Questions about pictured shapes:
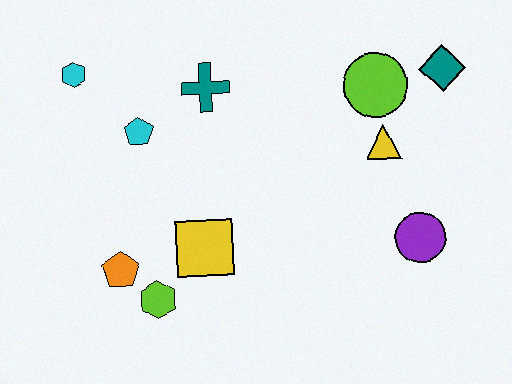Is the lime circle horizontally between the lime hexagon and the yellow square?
No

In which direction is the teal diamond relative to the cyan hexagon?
The teal diamond is to the right of the cyan hexagon.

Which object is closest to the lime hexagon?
The orange pentagon is closest to the lime hexagon.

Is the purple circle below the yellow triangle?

**Exercise instructions**
Transcribe the material as is, with images omitted.

**Correct result**
Is the lime circle horizontally between the lime hexagon and the yellow square?
No

In which direction is the teal diamond relative to the cyan hexagon?
The teal diamond is to the right of the cyan hexagon.

Which object is closest to the lime hexagon?
The orange pentagon is closest to the lime hexagon.

Is the purple circle below the yellow triangle?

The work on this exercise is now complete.